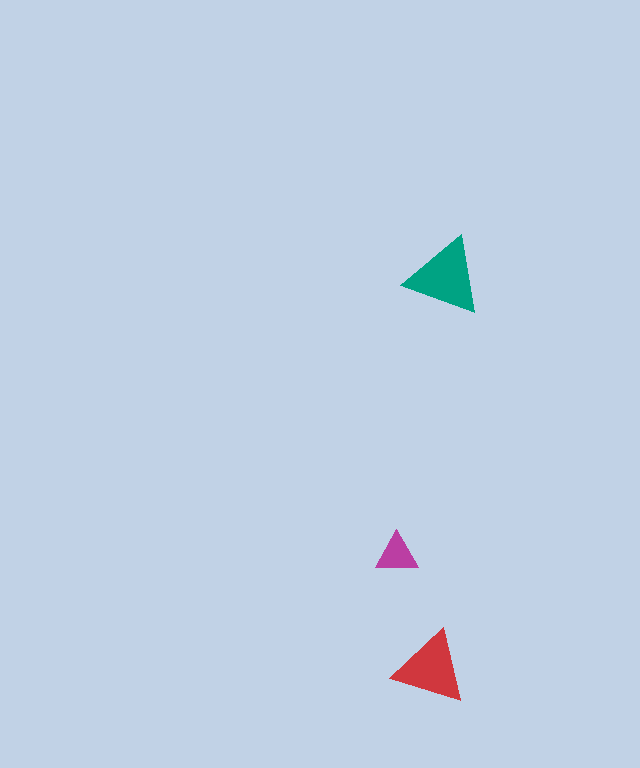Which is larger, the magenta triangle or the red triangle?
The red one.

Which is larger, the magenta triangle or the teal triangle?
The teal one.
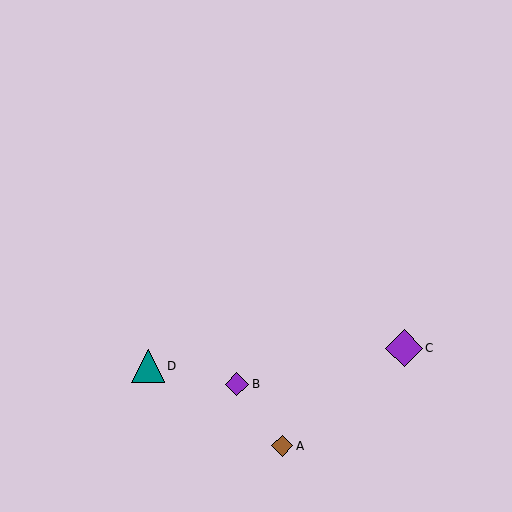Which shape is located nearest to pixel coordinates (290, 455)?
The brown diamond (labeled A) at (282, 446) is nearest to that location.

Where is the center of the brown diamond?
The center of the brown diamond is at (282, 446).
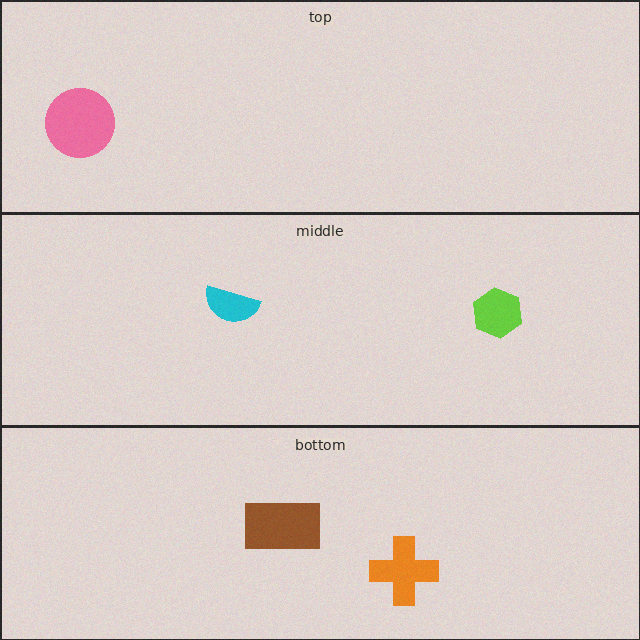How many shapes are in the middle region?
2.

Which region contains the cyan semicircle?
The middle region.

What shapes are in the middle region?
The lime hexagon, the cyan semicircle.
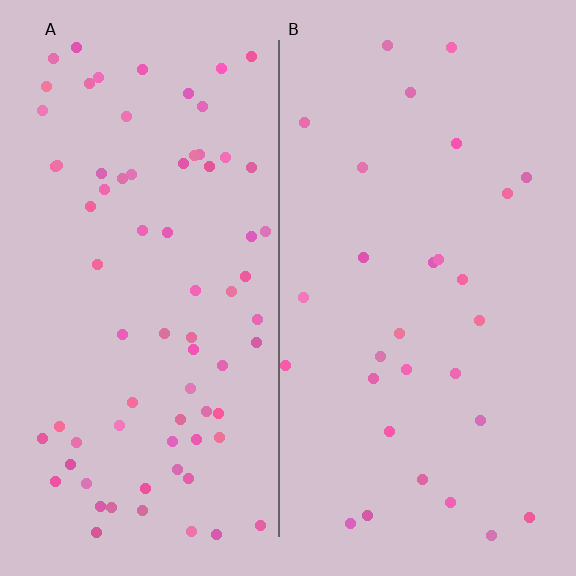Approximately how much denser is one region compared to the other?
Approximately 2.5× — region A over region B.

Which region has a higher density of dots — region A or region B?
A (the left).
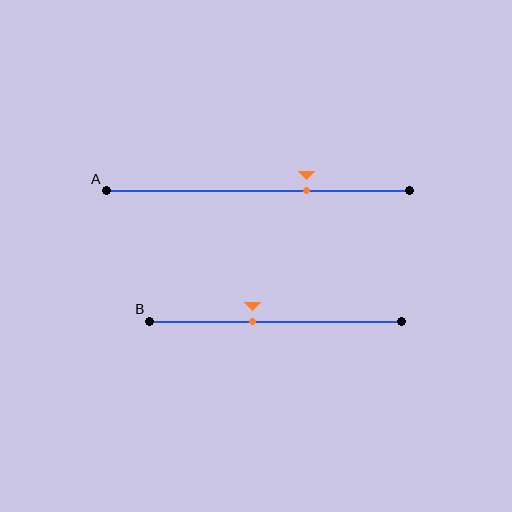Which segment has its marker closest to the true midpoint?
Segment B has its marker closest to the true midpoint.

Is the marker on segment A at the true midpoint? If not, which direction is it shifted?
No, the marker on segment A is shifted to the right by about 16% of the segment length.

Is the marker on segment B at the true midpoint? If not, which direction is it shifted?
No, the marker on segment B is shifted to the left by about 9% of the segment length.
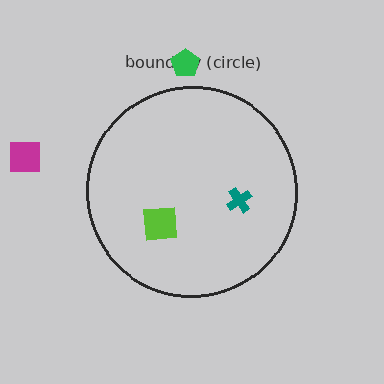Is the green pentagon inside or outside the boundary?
Outside.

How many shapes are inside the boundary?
2 inside, 2 outside.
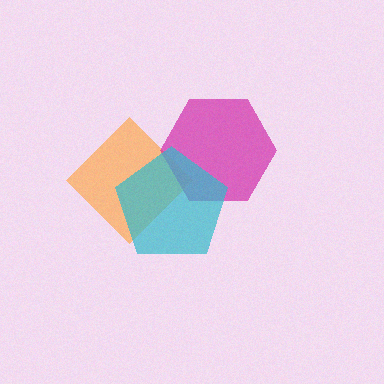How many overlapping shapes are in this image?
There are 3 overlapping shapes in the image.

════════════════════

> _Do this_: Each entry gets copied exactly; the pictures stay out.

> _Task answer_:
Which is larger, the magenta triangle or the red triangle?
The red one.

Which is larger, the magenta triangle or the teal triangle?
The teal one.
Which shape is located nearest to pixel coordinates (290, 455)?
The brown diamond (labeled A) at (282, 446) is nearest to that location.

Where is the center of the brown diamond?
The center of the brown diamond is at (282, 446).
How many shapes are in the middle region?
2.

Which region contains the cyan semicircle?
The middle region.

What shapes are in the middle region?
The lime hexagon, the cyan semicircle.
Approximately how much denser is one region compared to the other?
Approximately 2.5× — region A over region B.

Which region has a higher density of dots — region A or region B?
A (the left).
Which segment has its marker closest to the true midpoint?
Segment B has its marker closest to the true midpoint.

Is the marker on segment A at the true midpoint? If not, which direction is it shifted?
No, the marker on segment A is shifted to the right by about 16% of the segment length.

Is the marker on segment B at the true midpoint? If not, which direction is it shifted?
No, the marker on segment B is shifted to the left by about 9% of the segment length.
Is the green pentagon inside or outside the boundary?
Outside.

How many shapes are inside the boundary?
2 inside, 2 outside.
How many overlapping shapes are in this image?
There are 3 overlapping shapes in the image.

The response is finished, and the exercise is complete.